▶ [EXTRACTED MATERIAL]
######
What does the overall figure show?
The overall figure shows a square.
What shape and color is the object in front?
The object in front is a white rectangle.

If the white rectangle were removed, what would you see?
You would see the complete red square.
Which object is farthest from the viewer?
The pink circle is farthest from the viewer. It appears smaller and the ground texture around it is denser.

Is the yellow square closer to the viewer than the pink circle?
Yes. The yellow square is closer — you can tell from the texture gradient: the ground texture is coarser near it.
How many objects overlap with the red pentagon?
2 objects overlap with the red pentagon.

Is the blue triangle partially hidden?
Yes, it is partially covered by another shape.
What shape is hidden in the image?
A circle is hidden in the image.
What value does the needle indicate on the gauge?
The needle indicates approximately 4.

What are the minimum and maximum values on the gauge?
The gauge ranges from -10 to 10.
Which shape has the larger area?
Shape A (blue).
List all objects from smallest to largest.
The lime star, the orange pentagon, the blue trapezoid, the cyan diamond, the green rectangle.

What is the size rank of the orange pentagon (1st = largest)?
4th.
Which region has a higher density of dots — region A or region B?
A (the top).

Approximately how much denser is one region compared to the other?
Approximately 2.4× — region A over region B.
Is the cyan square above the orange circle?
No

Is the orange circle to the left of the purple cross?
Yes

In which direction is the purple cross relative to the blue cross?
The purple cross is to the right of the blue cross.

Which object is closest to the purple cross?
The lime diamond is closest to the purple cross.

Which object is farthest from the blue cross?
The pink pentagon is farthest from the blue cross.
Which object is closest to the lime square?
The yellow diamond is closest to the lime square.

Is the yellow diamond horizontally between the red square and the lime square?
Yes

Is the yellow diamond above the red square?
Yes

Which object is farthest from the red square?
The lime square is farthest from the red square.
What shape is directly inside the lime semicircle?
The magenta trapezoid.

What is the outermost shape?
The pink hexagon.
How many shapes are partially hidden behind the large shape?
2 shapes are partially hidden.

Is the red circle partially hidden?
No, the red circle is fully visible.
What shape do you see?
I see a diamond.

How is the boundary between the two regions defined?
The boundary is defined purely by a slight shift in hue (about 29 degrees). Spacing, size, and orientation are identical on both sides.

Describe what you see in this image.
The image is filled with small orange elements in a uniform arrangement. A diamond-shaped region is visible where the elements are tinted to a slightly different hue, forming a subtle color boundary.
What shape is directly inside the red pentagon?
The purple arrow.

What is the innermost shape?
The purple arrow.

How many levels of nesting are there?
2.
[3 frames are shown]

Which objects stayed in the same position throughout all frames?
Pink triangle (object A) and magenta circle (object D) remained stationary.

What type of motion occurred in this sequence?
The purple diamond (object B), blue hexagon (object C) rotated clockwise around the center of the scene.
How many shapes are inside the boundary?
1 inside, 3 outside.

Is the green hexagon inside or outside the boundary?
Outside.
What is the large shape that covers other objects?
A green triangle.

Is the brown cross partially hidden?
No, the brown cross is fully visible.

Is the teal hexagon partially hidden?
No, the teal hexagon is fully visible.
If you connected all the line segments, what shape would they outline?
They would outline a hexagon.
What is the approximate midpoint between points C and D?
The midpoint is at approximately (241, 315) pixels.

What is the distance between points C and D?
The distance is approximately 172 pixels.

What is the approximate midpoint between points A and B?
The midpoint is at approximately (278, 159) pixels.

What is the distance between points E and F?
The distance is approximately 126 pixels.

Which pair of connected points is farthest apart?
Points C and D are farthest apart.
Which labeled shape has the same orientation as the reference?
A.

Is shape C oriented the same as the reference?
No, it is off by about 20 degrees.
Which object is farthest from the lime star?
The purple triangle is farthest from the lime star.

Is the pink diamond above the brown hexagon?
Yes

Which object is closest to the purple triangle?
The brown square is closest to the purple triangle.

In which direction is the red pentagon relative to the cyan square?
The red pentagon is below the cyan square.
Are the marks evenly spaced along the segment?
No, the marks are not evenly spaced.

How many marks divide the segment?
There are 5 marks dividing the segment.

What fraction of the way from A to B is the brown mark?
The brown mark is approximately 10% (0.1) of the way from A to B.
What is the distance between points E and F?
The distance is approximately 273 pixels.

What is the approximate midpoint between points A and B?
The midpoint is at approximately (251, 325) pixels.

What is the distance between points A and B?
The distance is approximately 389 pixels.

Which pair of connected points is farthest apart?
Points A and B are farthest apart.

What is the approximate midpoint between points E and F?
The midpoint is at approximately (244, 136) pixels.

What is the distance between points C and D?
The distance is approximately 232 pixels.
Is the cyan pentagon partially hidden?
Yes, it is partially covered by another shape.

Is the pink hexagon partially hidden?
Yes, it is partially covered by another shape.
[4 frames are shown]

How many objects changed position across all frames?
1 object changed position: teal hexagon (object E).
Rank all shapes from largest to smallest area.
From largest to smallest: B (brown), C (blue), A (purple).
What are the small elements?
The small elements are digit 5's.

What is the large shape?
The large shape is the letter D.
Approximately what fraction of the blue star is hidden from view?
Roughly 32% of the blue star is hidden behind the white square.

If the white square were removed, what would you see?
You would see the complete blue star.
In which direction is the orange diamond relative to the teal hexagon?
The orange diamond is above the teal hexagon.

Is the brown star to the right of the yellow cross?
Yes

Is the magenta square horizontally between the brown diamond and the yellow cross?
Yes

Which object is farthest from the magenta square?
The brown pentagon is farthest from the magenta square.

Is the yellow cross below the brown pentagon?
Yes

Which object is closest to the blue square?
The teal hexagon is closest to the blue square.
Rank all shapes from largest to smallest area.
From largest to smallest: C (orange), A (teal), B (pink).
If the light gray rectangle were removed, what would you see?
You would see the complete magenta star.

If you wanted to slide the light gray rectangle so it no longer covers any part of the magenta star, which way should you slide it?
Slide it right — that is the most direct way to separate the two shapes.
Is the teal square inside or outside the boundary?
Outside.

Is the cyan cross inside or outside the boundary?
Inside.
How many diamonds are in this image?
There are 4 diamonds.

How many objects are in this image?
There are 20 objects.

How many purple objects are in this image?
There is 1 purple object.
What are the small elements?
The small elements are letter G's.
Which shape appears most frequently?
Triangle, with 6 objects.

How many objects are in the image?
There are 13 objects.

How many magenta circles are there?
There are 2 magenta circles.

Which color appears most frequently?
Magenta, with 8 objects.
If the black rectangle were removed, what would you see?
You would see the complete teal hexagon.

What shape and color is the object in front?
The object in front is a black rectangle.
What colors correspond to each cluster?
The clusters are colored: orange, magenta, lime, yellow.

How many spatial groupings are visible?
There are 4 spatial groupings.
######
▶ [EXERCISE TASK] Give the entries again in full, exactly as they are written.

▶ [FINAL RESULT]
What does the overall figure show?
The overall figure shows a square.
What shape and color is the object in front?
The object in front is a white rectangle.

If the white rectangle were removed, what would you see?
You would see the complete red square.
Which object is farthest from the viewer?
The pink circle is farthest from the viewer. It appears smaller and the ground texture around it is denser.

Is the yellow square closer to the viewer than the pink circle?
Yes. The yellow square is closer — you can tell from the texture gradient: the ground texture is coarser near it.
How many objects overlap with the red pentagon?
2 objects overlap with the red pentagon.

Is the blue triangle partially hidden?
Yes, it is partially covered by another shape.
What shape is hidden in the image?
A circle is hidden in the image.
What value does the needle indicate on the gauge?
The needle indicates approximately 4.

What are the minimum and maximum values on the gauge?
The gauge ranges from -10 to 10.
Which shape has the larger area?
Shape A (blue).
List all objects from smallest to largest.
The lime star, the orange pentagon, the blue trapezoid, the cyan diamond, the green rectangle.

What is the size rank of the orange pentagon (1st = largest)?
4th.
Which region has a higher density of dots — region A or region B?
A (the top).

Approximately how much denser is one region compared to the other?
Approximately 2.4× — region A over region B.
Is the cyan square above the orange circle?
No

Is the orange circle to the left of the purple cross?
Yes

In which direction is the purple cross relative to the blue cross?
The purple cross is to the right of the blue cross.

Which object is closest to the purple cross?
The lime diamond is closest to the purple cross.

Which object is farthest from the blue cross?
The pink pentagon is farthest from the blue cross.
Which object is closest to the lime square?
The yellow diamond is closest to the lime square.

Is the yellow diamond horizontally between the red square and the lime square?
Yes

Is the yellow diamond above the red square?
Yes

Which object is farthest from the red square?
The lime square is farthest from the red square.
What shape is directly inside the lime semicircle?
The magenta trapezoid.

What is the outermost shape?
The pink hexagon.
How many shapes are partially hidden behind the large shape?
2 shapes are partially hidden.

Is the red circle partially hidden?
No, the red circle is fully visible.
What shape do you see?
I see a diamond.

How is the boundary between the two regions defined?
The boundary is defined purely by a slight shift in hue (about 29 degrees). Spacing, size, and orientation are identical on both sides.

Describe what you see in this image.
The image is filled with small orange elements in a uniform arrangement. A diamond-shaped region is visible where the elements are tinted to a slightly different hue, forming a subtle color boundary.
What shape is directly inside the red pentagon?
The purple arrow.

What is the innermost shape?
The purple arrow.

How many levels of nesting are there?
2.
[3 frames are shown]

Which objects stayed in the same position throughout all frames?
Pink triangle (object A) and magenta circle (object D) remained stationary.

What type of motion occurred in this sequence?
The purple diamond (object B), blue hexagon (object C) rotated clockwise around the center of the scene.
How many shapes are inside the boundary?
1 inside, 3 outside.

Is the green hexagon inside or outside the boundary?
Outside.
What is the large shape that covers other objects?
A green triangle.

Is the brown cross partially hidden?
No, the brown cross is fully visible.

Is the teal hexagon partially hidden?
No, the teal hexagon is fully visible.
If you connected all the line segments, what shape would they outline?
They would outline a hexagon.
What is the approximate midpoint between points C and D?
The midpoint is at approximately (241, 315) pixels.

What is the distance between points C and D?
The distance is approximately 172 pixels.

What is the approximate midpoint between points A and B?
The midpoint is at approximately (278, 159) pixels.

What is the distance between points E and F?
The distance is approximately 126 pixels.

Which pair of connected points is farthest apart?
Points C and D are farthest apart.
Which labeled shape has the same orientation as the reference?
A.

Is shape C oriented the same as the reference?
No, it is off by about 20 degrees.
Which object is farthest from the lime star?
The purple triangle is farthest from the lime star.

Is the pink diamond above the brown hexagon?
Yes

Which object is closest to the purple triangle?
The brown square is closest to the purple triangle.

In which direction is the red pentagon relative to the cyan square?
The red pentagon is below the cyan square.
Are the marks evenly spaced along the segment?
No, the marks are not evenly spaced.

How many marks divide the segment?
There are 5 marks dividing the segment.

What fraction of the way from A to B is the brown mark?
The brown mark is approximately 10% (0.1) of the way from A to B.
What is the distance between points E and F?
The distance is approximately 273 pixels.

What is the approximate midpoint between points A and B?
The midpoint is at approximately (251, 325) pixels.

What is the distance between points A and B?
The distance is approximately 389 pixels.

Which pair of connected points is farthest apart?
Points A and B are farthest apart.

What is the approximate midpoint between points E and F?
The midpoint is at approximately (244, 136) pixels.

What is the distance between points C and D?
The distance is approximately 232 pixels.
Is the cyan pentagon partially hidden?
Yes, it is partially covered by another shape.

Is the pink hexagon partially hidden?
Yes, it is partially covered by another shape.
[4 frames are shown]

How many objects changed position across all frames?
1 object changed position: teal hexagon (object E).
Rank all shapes from largest to smallest area.
From largest to smallest: B (brown), C (blue), A (purple).
What are the small elements?
The small elements are digit 5's.

What is the large shape?
The large shape is the letter D.
Approximately what fraction of the blue star is hidden from view?
Roughly 32% of the blue star is hidden behind the white square.

If the white square were removed, what would you see?
You would see the complete blue star.
In which direction is the orange diamond relative to the teal hexagon?
The orange diamond is above the teal hexagon.

Is the brown star to the right of the yellow cross?
Yes

Is the magenta square horizontally between the brown diamond and the yellow cross?
Yes

Which object is farthest from the magenta square?
The brown pentagon is farthest from the magenta square.

Is the yellow cross below the brown pentagon?
Yes

Which object is closest to the blue square?
The teal hexagon is closest to the blue square.
Rank all shapes from largest to smallest area.
From largest to smallest: C (orange), A (teal), B (pink).
If the light gray rectangle were removed, what would you see?
You would see the complete magenta star.

If you wanted to slide the light gray rectangle so it no longer covers any part of the magenta star, which way should you slide it?
Slide it right — that is the most direct way to separate the two shapes.
Is the teal square inside or outside the boundary?
Outside.

Is the cyan cross inside or outside the boundary?
Inside.
How many diamonds are in this image?
There are 4 diamonds.

How many objects are in this image?
There are 20 objects.

How many purple objects are in this image?
There is 1 purple object.
What are the small elements?
The small elements are letter G's.
Which shape appears most frequently?
Triangle, with 6 objects.

How many objects are in the image?
There are 13 objects.

How many magenta circles are there?
There are 2 magenta circles.

Which color appears most frequently?
Magenta, with 8 objects.
If the black rectangle were removed, what would you see?
You would see the complete teal hexagon.

What shape and color is the object in front?
The object in front is a black rectangle.
What colors correspond to each cluster?
The clusters are colored: orange, magenta, lime, yellow.

How many spatial groupings are visible?
There are 4 spatial groupings.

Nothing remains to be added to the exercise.